** BEGIN **
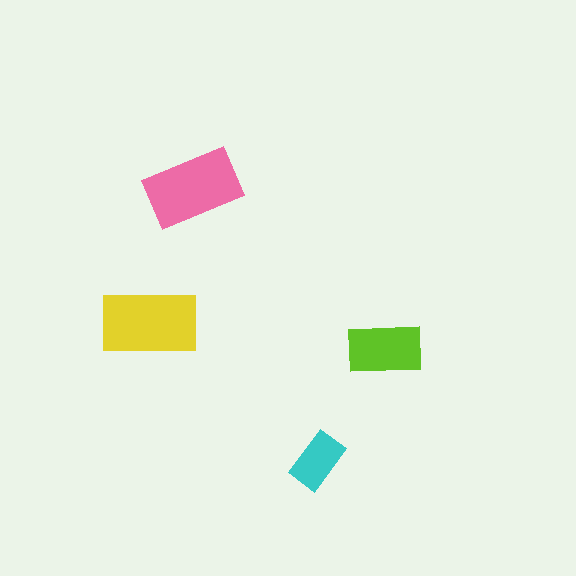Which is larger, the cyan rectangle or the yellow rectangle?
The yellow one.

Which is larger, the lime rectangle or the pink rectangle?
The pink one.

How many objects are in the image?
There are 4 objects in the image.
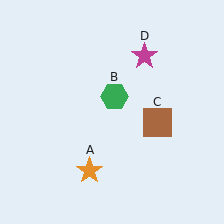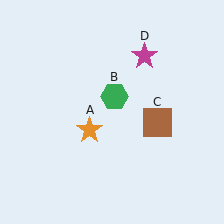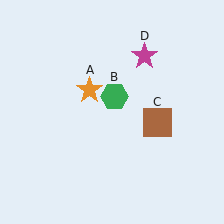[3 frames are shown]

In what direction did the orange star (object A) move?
The orange star (object A) moved up.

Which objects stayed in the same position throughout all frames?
Green hexagon (object B) and brown square (object C) and magenta star (object D) remained stationary.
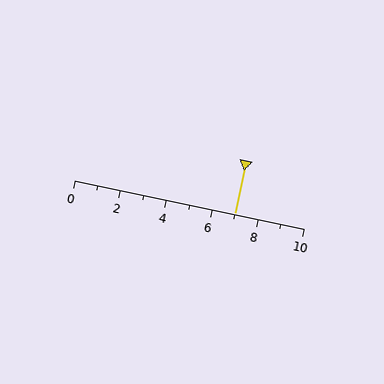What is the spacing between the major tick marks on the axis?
The major ticks are spaced 2 apart.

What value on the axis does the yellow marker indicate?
The marker indicates approximately 7.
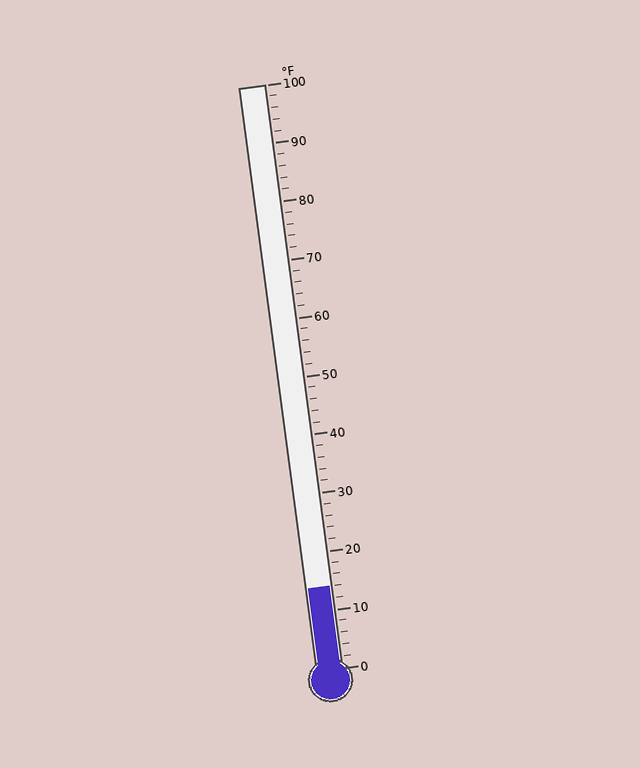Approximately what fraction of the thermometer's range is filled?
The thermometer is filled to approximately 15% of its range.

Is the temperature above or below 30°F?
The temperature is below 30°F.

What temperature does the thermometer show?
The thermometer shows approximately 14°F.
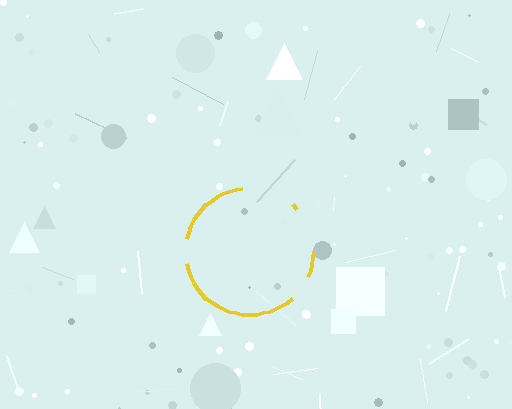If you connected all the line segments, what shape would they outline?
They would outline a circle.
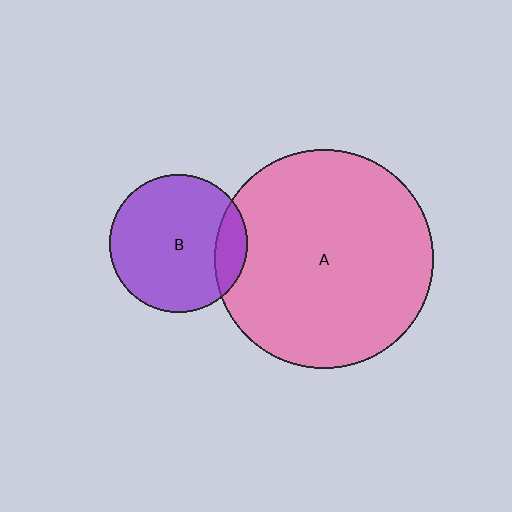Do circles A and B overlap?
Yes.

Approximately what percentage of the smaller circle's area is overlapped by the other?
Approximately 15%.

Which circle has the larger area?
Circle A (pink).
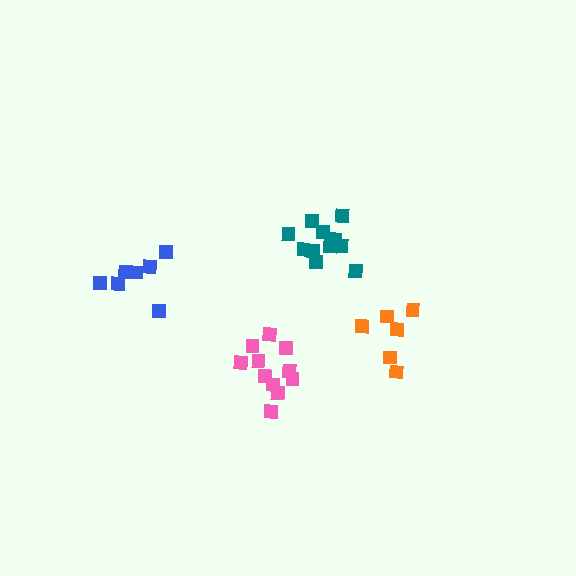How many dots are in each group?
Group 1: 11 dots, Group 2: 7 dots, Group 3: 6 dots, Group 4: 11 dots (35 total).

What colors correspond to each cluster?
The clusters are colored: teal, blue, orange, pink.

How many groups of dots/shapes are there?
There are 4 groups.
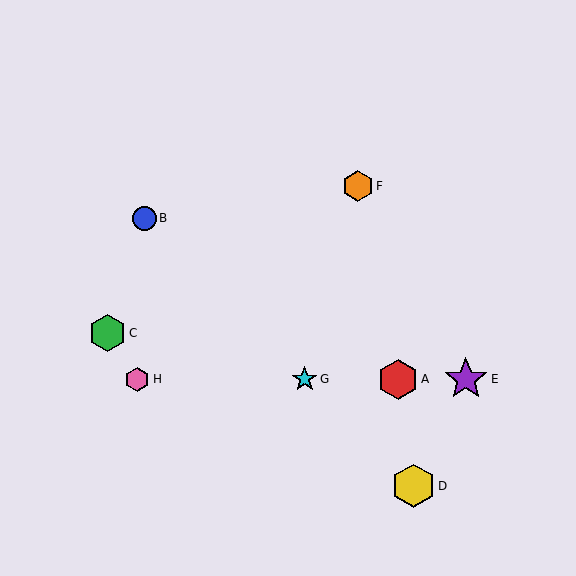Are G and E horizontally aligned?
Yes, both are at y≈379.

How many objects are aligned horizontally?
4 objects (A, E, G, H) are aligned horizontally.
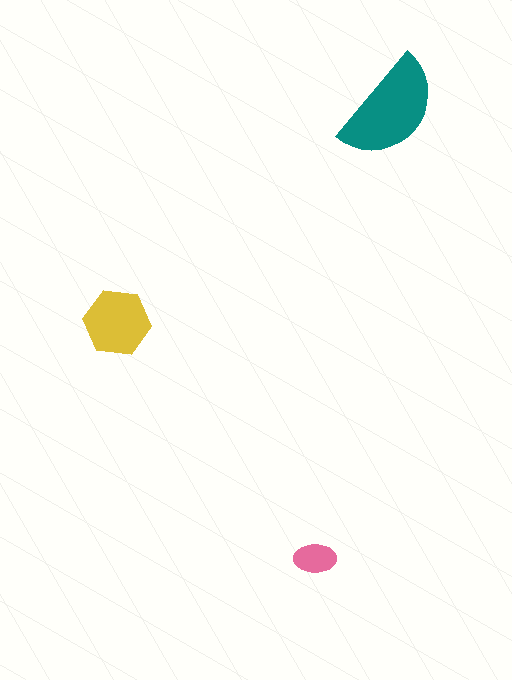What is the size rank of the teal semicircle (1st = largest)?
1st.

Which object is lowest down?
** END **
**Exercise aim**
Copy every entry word for word, but omit the pictures.

**Written response**
Which is larger, the cyan rectangle or the yellow rectangle?
The yellow one.

Which is larger, the lime rectangle or the pink rectangle?
The pink one.

How many objects are in the image?
There are 4 objects in the image.
[3 frames are shown]

In what direction did the orange star (object A) move?
The orange star (object A) moved up.

Which objects stayed in the same position throughout all frames?
Green hexagon (object B) and brown square (object C) and magenta star (object D) remained stationary.
What is the spacing between the major tick marks on the axis?
The major ticks are spaced 2 apart.

What value on the axis does the yellow marker indicate?
The marker indicates approximately 7.
Approximately what fraction of the thermometer's range is filled?
The thermometer is filled to approximately 15% of its range.

Is the temperature above or below 30°F?
The temperature is below 30°F.

What temperature does the thermometer show?
The thermometer shows approximately 14°F.
If you connected all the line segments, what shape would they outline?
They would outline a circle.
Do circles A and B overlap?
Yes.

Approximately what percentage of the smaller circle's area is overlapped by the other?
Approximately 15%.

Which circle has the larger area?
Circle A (pink).
How many dots are in each group?
Group 1: 11 dots, Group 2: 7 dots, Group 3: 6 dots, Group 4: 11 dots (35 total).

What colors correspond to each cluster?
The clusters are colored: teal, blue, orange, pink.

How many groups of dots/shapes are there?
There are 4 groups.
Are G and E horizontally aligned?
Yes, both are at y≈379.

How many objects are aligned horizontally?
4 objects (A, E, G, H) are aligned horizontally.
What is the size rank of the teal semicircle (1st = largest)?
1st.

Which object is lowest down?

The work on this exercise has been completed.